• EXERCISE TASK:
Give a verbatim copy of the lines below, minus the pictures.

• DATASET ROWS:

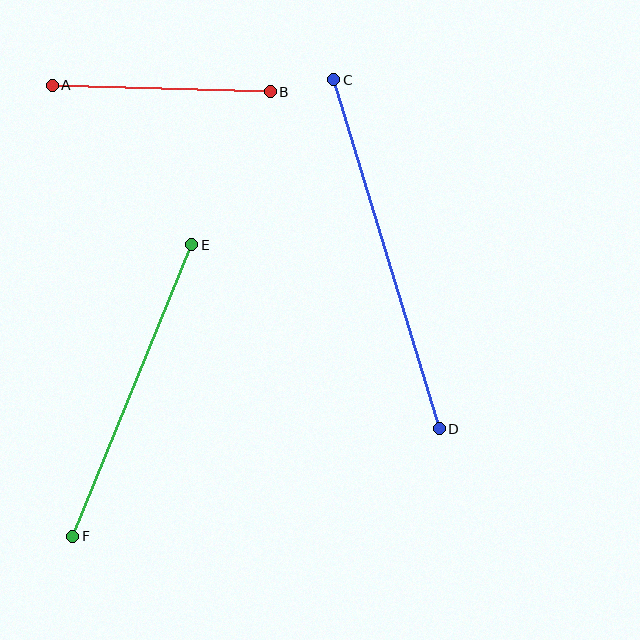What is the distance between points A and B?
The distance is approximately 218 pixels.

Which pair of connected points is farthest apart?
Points C and D are farthest apart.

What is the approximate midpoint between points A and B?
The midpoint is at approximately (161, 88) pixels.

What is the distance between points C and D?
The distance is approximately 365 pixels.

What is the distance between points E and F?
The distance is approximately 315 pixels.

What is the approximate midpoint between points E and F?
The midpoint is at approximately (132, 390) pixels.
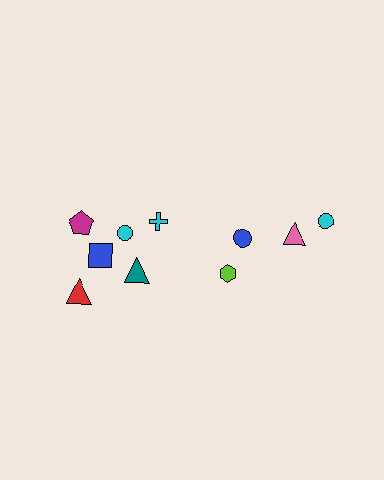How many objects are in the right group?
There are 4 objects.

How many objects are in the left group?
There are 6 objects.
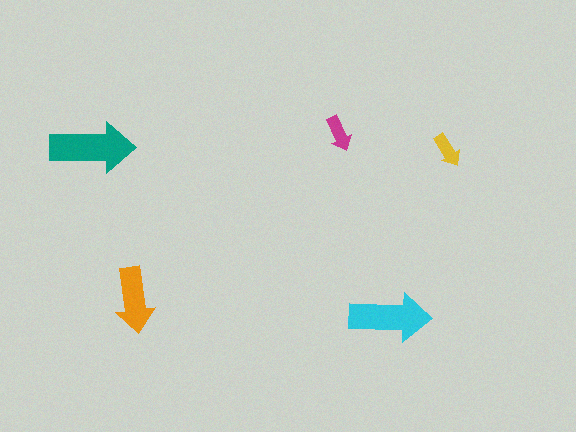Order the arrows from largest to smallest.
the teal one, the cyan one, the orange one, the magenta one, the yellow one.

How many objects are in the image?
There are 5 objects in the image.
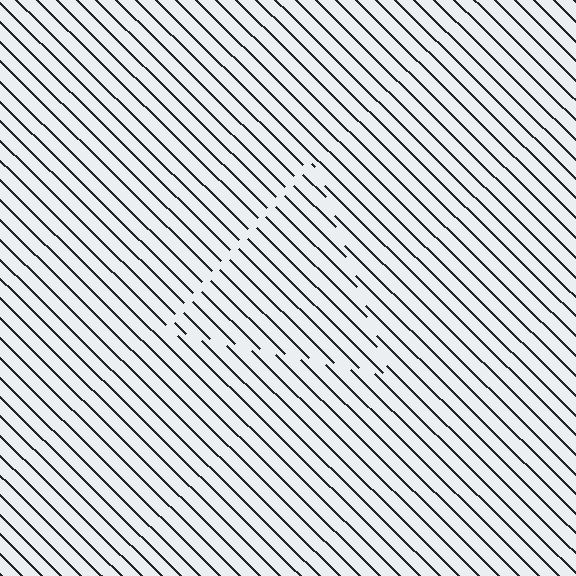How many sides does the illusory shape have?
3 sides — the line-ends trace a triangle.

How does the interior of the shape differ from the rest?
The interior of the shape contains the same grating, shifted by half a period — the contour is defined by the phase discontinuity where line-ends from the inner and outer gratings abut.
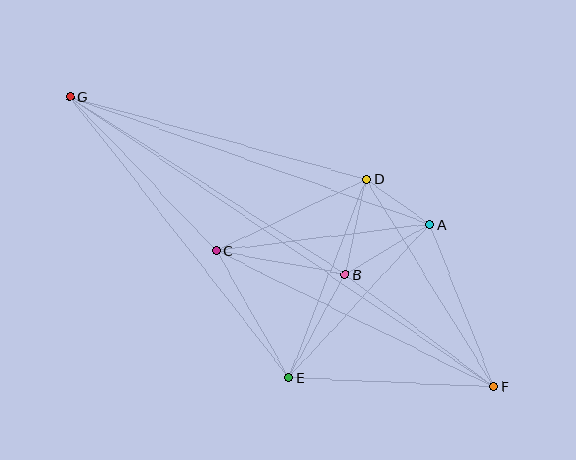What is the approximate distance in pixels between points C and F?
The distance between C and F is approximately 309 pixels.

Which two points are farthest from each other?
Points F and G are farthest from each other.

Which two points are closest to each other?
Points A and D are closest to each other.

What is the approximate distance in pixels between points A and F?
The distance between A and F is approximately 174 pixels.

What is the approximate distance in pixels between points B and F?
The distance between B and F is approximately 186 pixels.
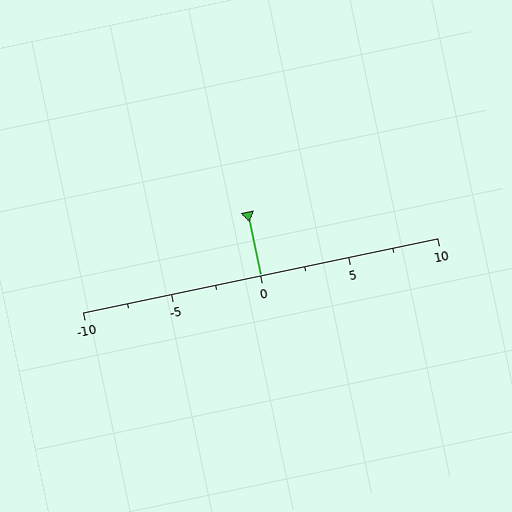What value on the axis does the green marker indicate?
The marker indicates approximately 0.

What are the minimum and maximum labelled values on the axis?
The axis runs from -10 to 10.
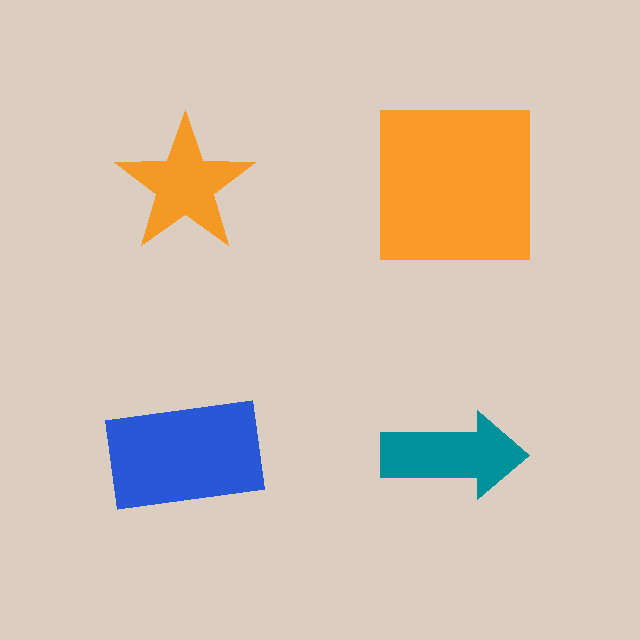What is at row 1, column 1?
An orange star.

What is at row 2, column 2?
A teal arrow.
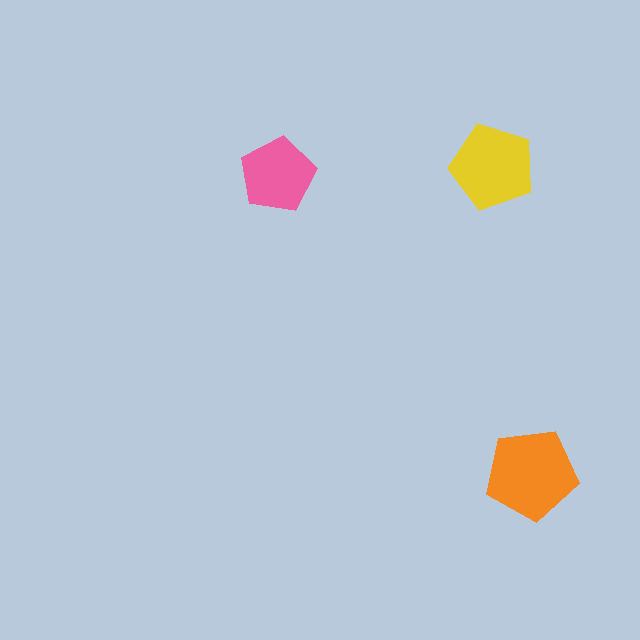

• WRITTEN RESPONSE:
What is the distance between points A and B?
The distance is approximately 218 pixels.

Which pair of connected points is farthest apart?
Points C and D are farthest apart.

What is the approximate midpoint between points A and B?
The midpoint is at approximately (161, 88) pixels.

What is the distance between points C and D?
The distance is approximately 365 pixels.

What is the distance between points E and F?
The distance is approximately 315 pixels.

What is the approximate midpoint between points E and F?
The midpoint is at approximately (132, 390) pixels.
How many objects are in the right group?
There are 4 objects.

How many objects are in the left group?
There are 6 objects.
Order the arrows from largest to smallest.
the teal one, the cyan one, the orange one, the magenta one, the yellow one.

How many objects are in the image?
There are 5 objects in the image.
How many sides does the illusory shape have?
3 sides — the line-ends trace a triangle.

How does the interior of the shape differ from the rest?
The interior of the shape contains the same grating, shifted by half a period — the contour is defined by the phase discontinuity where line-ends from the inner and outer gratings abut.
What is the approximate distance in pixels between points C and F?
The distance between C and F is approximately 309 pixels.

Which two points are farthest from each other?
Points F and G are farthest from each other.

Which two points are closest to each other?
Points A and D are closest to each other.

What is the approximate distance in pixels between points A and F?
The distance between A and F is approximately 174 pixels.

What is the approximate distance in pixels between points B and F?
The distance between B and F is approximately 186 pixels.
What value on the axis does the green marker indicate?
The marker indicates approximately 0.

What are the minimum and maximum labelled values on the axis?
The axis runs from -10 to 10.
What is at row 1, column 1?
An orange star.

What is at row 2, column 2?
A teal arrow.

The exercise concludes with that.